_Required task_. Print the lines beginning with the one that contains "Is the pink diamond partially hidden?" and ending with the one that contains "How many red", exactly, both included, and no other lines.

_Dataset extract_.
** START **
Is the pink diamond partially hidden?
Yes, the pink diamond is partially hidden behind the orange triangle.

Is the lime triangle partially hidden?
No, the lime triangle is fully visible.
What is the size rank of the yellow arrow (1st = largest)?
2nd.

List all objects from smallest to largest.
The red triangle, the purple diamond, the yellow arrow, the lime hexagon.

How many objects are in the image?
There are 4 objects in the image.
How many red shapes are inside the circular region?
** END **
** START **
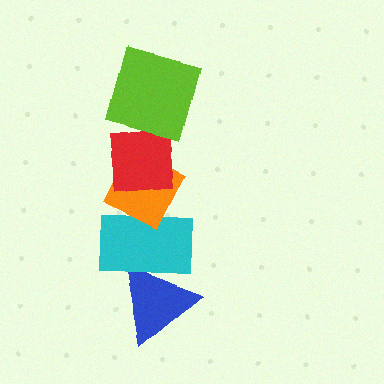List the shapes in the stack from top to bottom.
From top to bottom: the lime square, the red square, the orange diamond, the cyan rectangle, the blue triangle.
** END **
_Solution to the exercise_.
Is the pink diamond partially hidden?
Yes, the pink diamond is partially hidden behind the orange triangle.

Is the lime triangle partially hidden?
No, the lime triangle is fully visible.
What is the size rank of the yellow arrow (1st = largest)?
2nd.

List all objects from smallest to largest.
The red triangle, the purple diamond, the yellow arrow, the lime hexagon.

How many objects are in the image?
There are 4 objects in the image.
How many red shapes are inside the circular region?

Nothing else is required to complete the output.